__WHAT TO DO__
Each entry below should be returned exactly as is, with the pictures removed.

# START OF GIVEN RECORDS

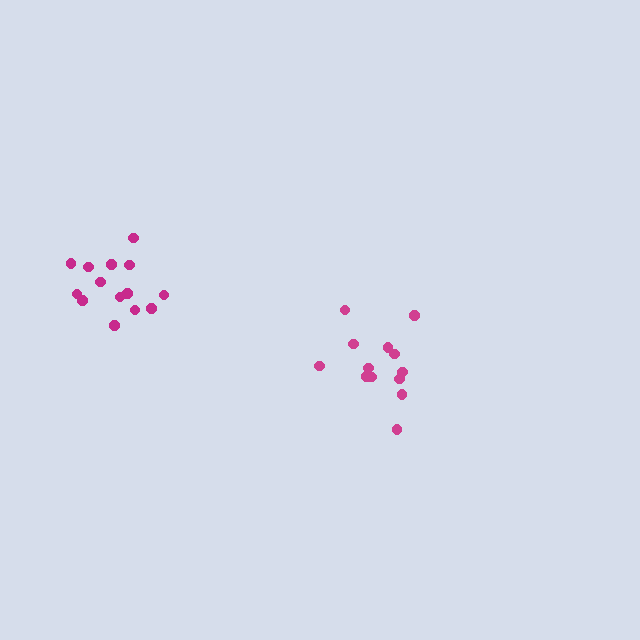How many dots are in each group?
Group 1: 14 dots, Group 2: 13 dots (27 total).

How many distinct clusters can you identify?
There are 2 distinct clusters.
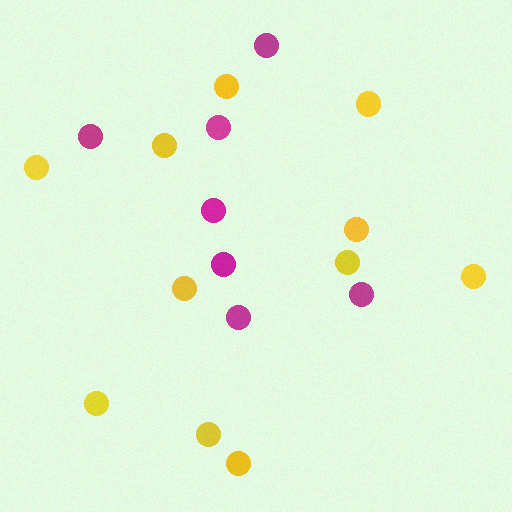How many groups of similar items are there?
There are 2 groups: one group of yellow circles (11) and one group of magenta circles (7).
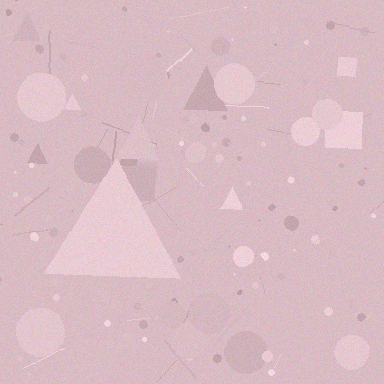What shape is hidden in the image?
A triangle is hidden in the image.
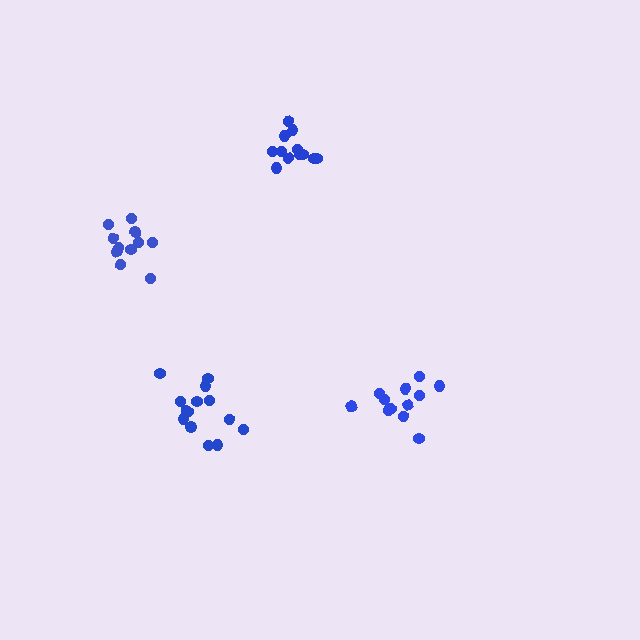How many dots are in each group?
Group 1: 12 dots, Group 2: 13 dots, Group 3: 11 dots, Group 4: 14 dots (50 total).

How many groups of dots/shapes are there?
There are 4 groups.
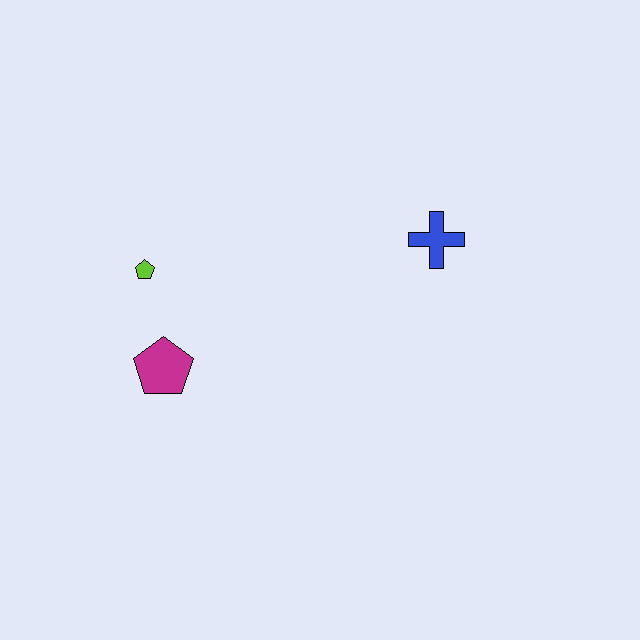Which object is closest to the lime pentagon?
The magenta pentagon is closest to the lime pentagon.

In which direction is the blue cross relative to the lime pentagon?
The blue cross is to the right of the lime pentagon.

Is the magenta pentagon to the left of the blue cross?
Yes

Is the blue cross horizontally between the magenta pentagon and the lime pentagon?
No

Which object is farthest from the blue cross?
The magenta pentagon is farthest from the blue cross.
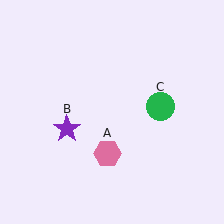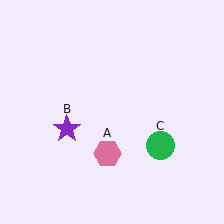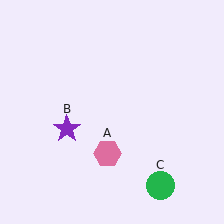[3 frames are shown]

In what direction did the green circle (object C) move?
The green circle (object C) moved down.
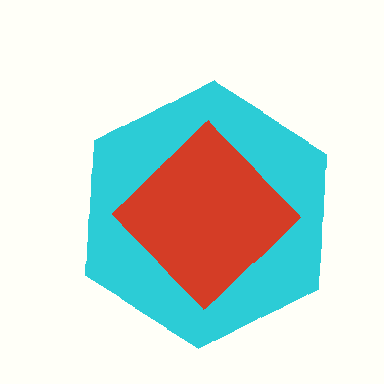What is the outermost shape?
The cyan hexagon.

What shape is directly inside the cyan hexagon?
The red diamond.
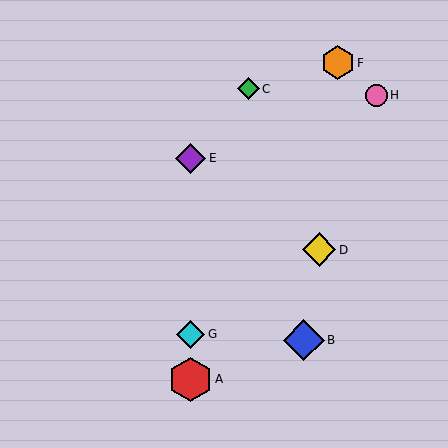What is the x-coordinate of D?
Object D is at x≈319.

# END OF GIVEN RECORDS

__OUTPUT OF THE TASK__
How many dots are in each group?
Group 1: 14 dots, Group 2: 13 dots (27 total).

How many distinct clusters can you identify?
There are 2 distinct clusters.
How many groups of similar items are there?
There are 2 groups: one group of yellow circles (11) and one group of magenta circles (7).
What shape is hidden in the image?
A triangle is hidden in the image.
How many dots are in each group?
Group 1: 12 dots, Group 2: 13 dots, Group 3: 11 dots, Group 4: 14 dots (50 total).

How many groups of dots/shapes are there?
There are 4 groups.
Which object is closest to the lime pentagon?
The magenta pentagon is closest to the lime pentagon.

In which direction is the blue cross relative to the lime pentagon?
The blue cross is to the right of the lime pentagon.

Is the magenta pentagon to the left of the blue cross?
Yes

Is the blue cross horizontally between the magenta pentagon and the lime pentagon?
No

Which object is farthest from the blue cross?
The magenta pentagon is farthest from the blue cross.
[3 frames are shown]

In what direction did the green circle (object C) move?
The green circle (object C) moved down.
What is the outermost shape?
The cyan hexagon.

What shape is directly inside the cyan hexagon?
The red diamond.
What is the x-coordinate of D?
Object D is at x≈319.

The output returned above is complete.